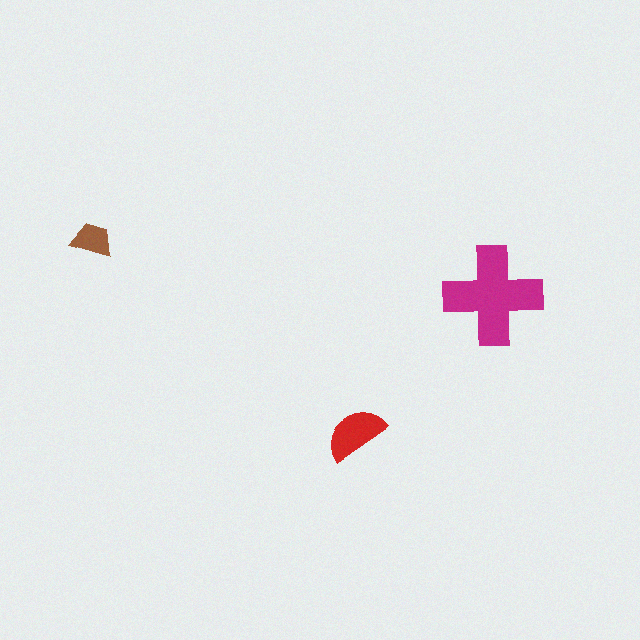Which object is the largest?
The magenta cross.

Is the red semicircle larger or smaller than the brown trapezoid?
Larger.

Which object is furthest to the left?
The brown trapezoid is leftmost.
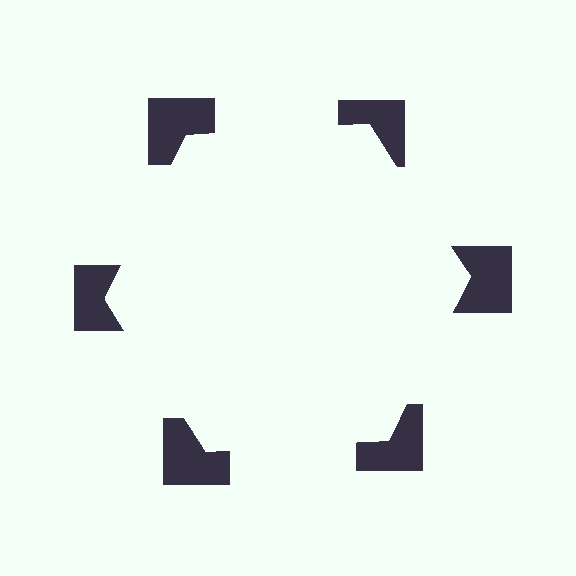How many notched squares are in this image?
There are 6 — one at each vertex of the illusory hexagon.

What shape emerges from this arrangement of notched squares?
An illusory hexagon — its edges are inferred from the aligned wedge cuts in the notched squares, not physically drawn.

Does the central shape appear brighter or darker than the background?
It typically appears slightly brighter than the background, even though no actual brightness change is drawn.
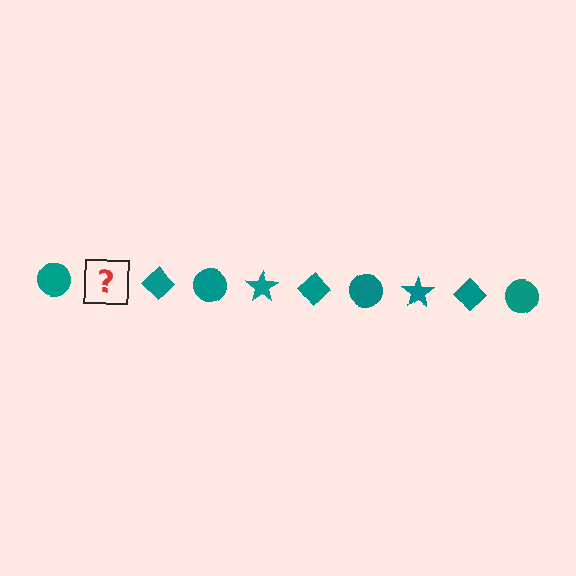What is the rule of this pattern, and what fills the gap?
The rule is that the pattern cycles through circle, star, diamond shapes in teal. The gap should be filled with a teal star.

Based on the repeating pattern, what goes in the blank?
The blank should be a teal star.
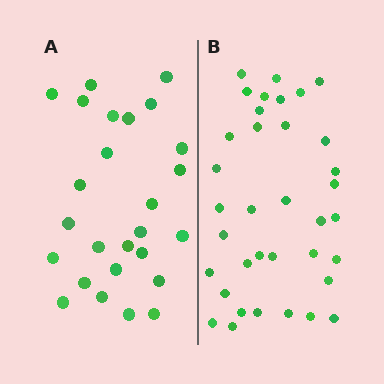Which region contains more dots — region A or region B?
Region B (the right region) has more dots.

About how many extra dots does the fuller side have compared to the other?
Region B has roughly 10 or so more dots than region A.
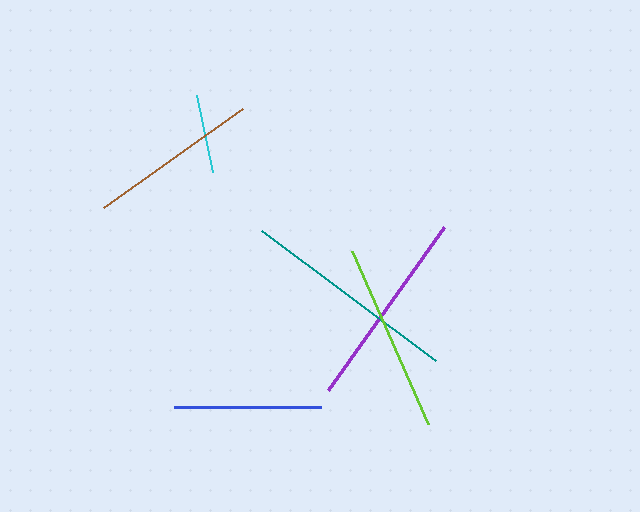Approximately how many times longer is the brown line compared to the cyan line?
The brown line is approximately 2.2 times the length of the cyan line.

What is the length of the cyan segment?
The cyan segment is approximately 78 pixels long.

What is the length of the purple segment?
The purple segment is approximately 200 pixels long.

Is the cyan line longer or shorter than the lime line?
The lime line is longer than the cyan line.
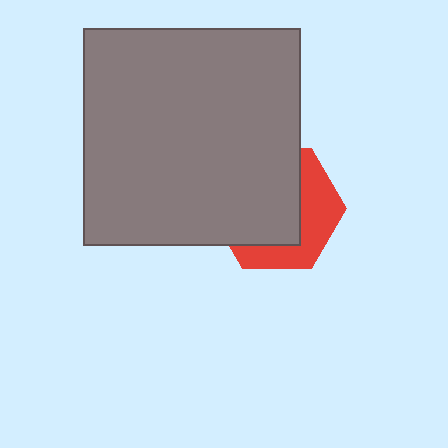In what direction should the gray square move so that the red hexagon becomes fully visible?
The gray square should move toward the upper-left. That is the shortest direction to clear the overlap and leave the red hexagon fully visible.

TASK TO CARRY OUT: Repeat verbatim all the material, but not the pictures.

WORKED SOLUTION:
Which object is the largest?
The magenta cross.

Is the red semicircle larger or smaller than the brown trapezoid?
Larger.

Which object is furthest to the left?
The brown trapezoid is leftmost.
How many notched squares are in this image?
There are 6 — one at each vertex of the illusory hexagon.

What shape emerges from this arrangement of notched squares?
An illusory hexagon — its edges are inferred from the aligned wedge cuts in the notched squares, not physically drawn.

Does the central shape appear brighter or darker than the background?
It typically appears slightly brighter than the background, even though no actual brightness change is drawn.
What is the rule of this pattern, and what fills the gap?
The rule is that the pattern cycles through circle, star, diamond shapes in teal. The gap should be filled with a teal star.

Based on the repeating pattern, what goes in the blank?
The blank should be a teal star.
Which region contains more dots — region A or region B?
Region B (the right region) has more dots.

About how many extra dots does the fuller side have compared to the other?
Region B has roughly 10 or so more dots than region A.
Approximately how many times longer is the brown line compared to the cyan line?
The brown line is approximately 2.2 times the length of the cyan line.

What is the length of the cyan segment?
The cyan segment is approximately 78 pixels long.

What is the length of the purple segment?
The purple segment is approximately 200 pixels long.

Is the cyan line longer or shorter than the lime line?
The lime line is longer than the cyan line.
In what direction should the gray square move so that the red hexagon becomes fully visible?
The gray square should move toward the upper-left. That is the shortest direction to clear the overlap and leave the red hexagon fully visible.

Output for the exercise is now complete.